— start —
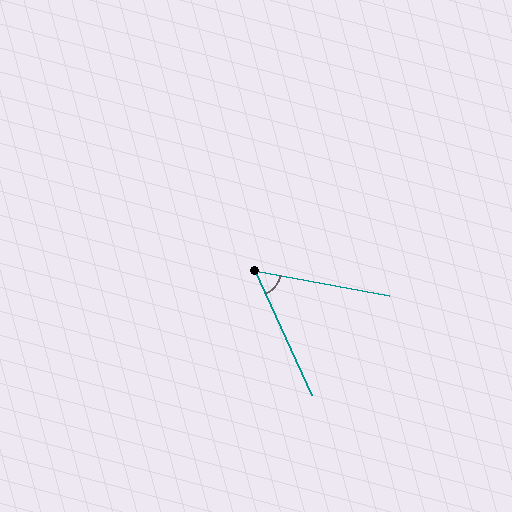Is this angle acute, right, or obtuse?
It is acute.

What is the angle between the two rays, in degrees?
Approximately 55 degrees.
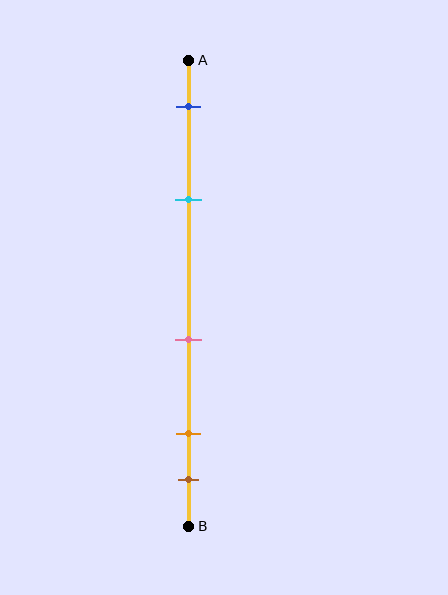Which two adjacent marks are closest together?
The orange and brown marks are the closest adjacent pair.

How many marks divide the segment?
There are 5 marks dividing the segment.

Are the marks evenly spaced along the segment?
No, the marks are not evenly spaced.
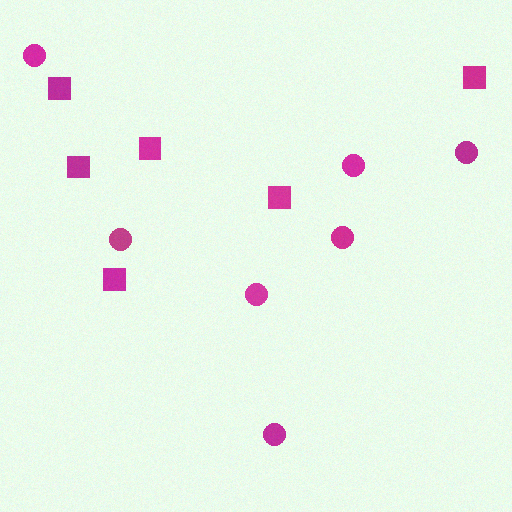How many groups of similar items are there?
There are 2 groups: one group of circles (7) and one group of squares (6).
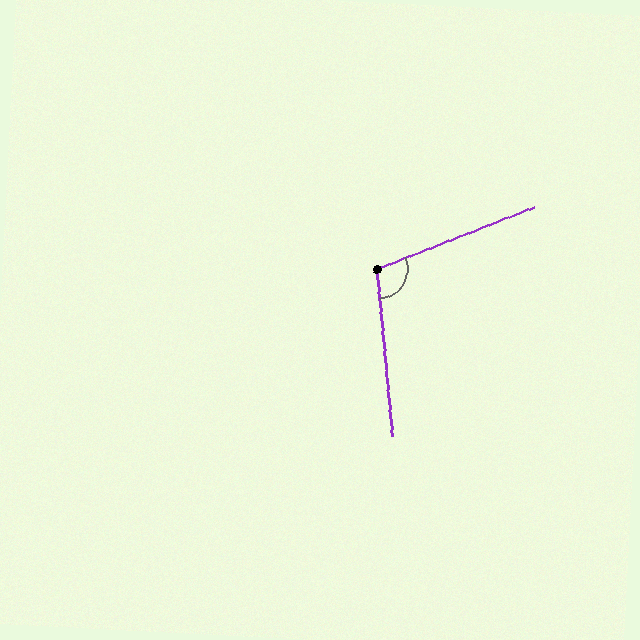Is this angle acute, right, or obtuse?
It is obtuse.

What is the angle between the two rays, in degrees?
Approximately 106 degrees.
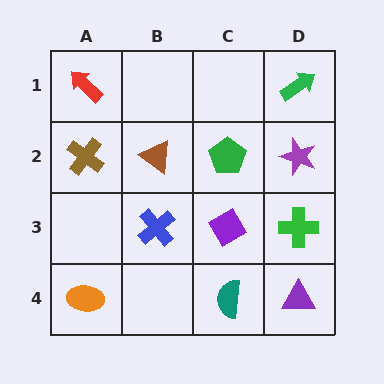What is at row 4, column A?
An orange ellipse.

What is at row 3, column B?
A blue cross.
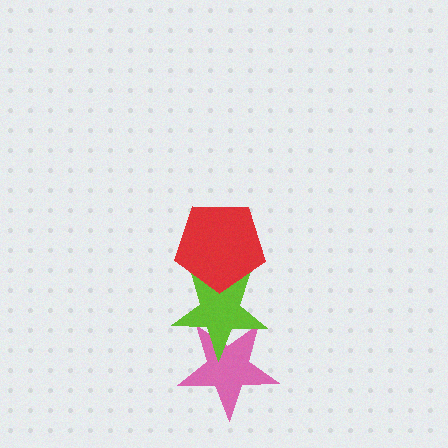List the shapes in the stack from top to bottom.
From top to bottom: the red pentagon, the lime star, the pink star.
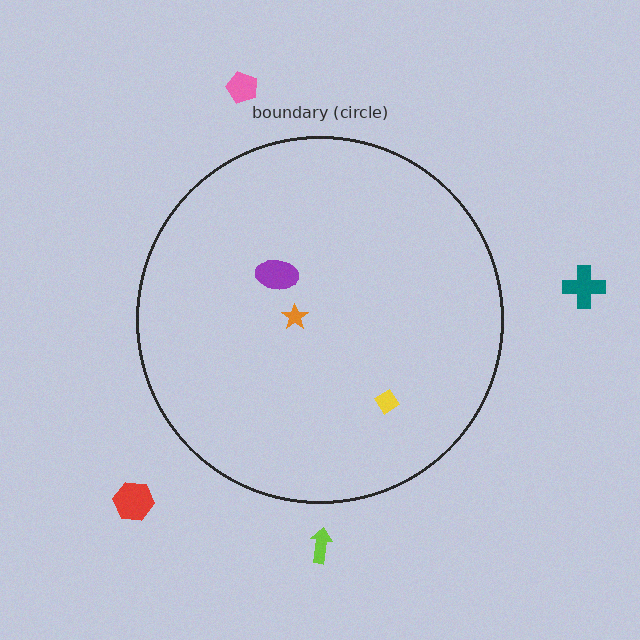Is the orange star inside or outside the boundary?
Inside.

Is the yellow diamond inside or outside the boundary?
Inside.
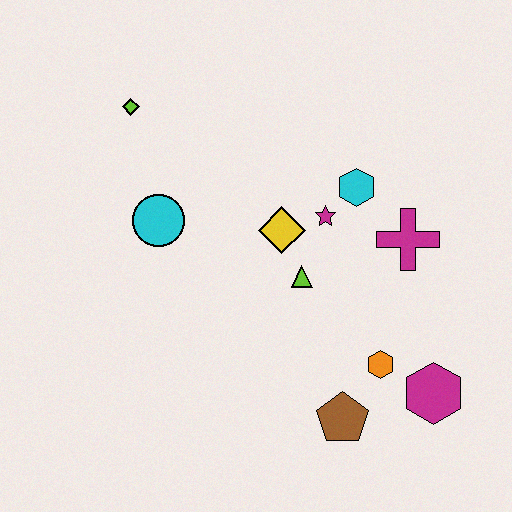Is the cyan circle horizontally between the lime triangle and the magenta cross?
No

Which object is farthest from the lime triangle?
The lime diamond is farthest from the lime triangle.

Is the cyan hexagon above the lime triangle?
Yes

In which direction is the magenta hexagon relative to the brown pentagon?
The magenta hexagon is to the right of the brown pentagon.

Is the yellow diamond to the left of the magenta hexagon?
Yes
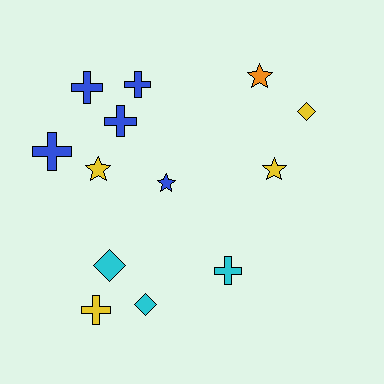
— end —
## TASK DETAILS
Strip out the pictures and quote the remaining data word for word.

## ANSWER TO THIS EXERCISE
Is this angle acute, right, or obtuse?
It is acute.

What is the angle between the two rays, in degrees?
Approximately 55 degrees.
Which two adjacent marks are closest together?
The orange and brown marks are the closest adjacent pair.

How many marks divide the segment?
There are 5 marks dividing the segment.

Are the marks evenly spaced along the segment?
No, the marks are not evenly spaced.
How many groups of similar items are there?
There are 2 groups: one group of circles (7) and one group of squares (6).
Is this angle acute, right, or obtuse?
It is obtuse.

What is the angle between the two rays, in degrees?
Approximately 106 degrees.
What is at row 4, column A?
An orange ellipse.

What is at row 3, column B?
A blue cross.
List the shapes in the stack from top to bottom.
From top to bottom: the red pentagon, the lime star, the pink star.
Is the orange star inside or outside the boundary?
Inside.

Is the yellow diamond inside or outside the boundary?
Inside.
Is the cyan circle horizontally between the lime triangle and the magenta cross?
No

Which object is farthest from the lime triangle?
The lime diamond is farthest from the lime triangle.

Is the cyan hexagon above the lime triangle?
Yes

In which direction is the magenta hexagon relative to the brown pentagon?
The magenta hexagon is to the right of the brown pentagon.

Is the yellow diamond to the left of the magenta hexagon?
Yes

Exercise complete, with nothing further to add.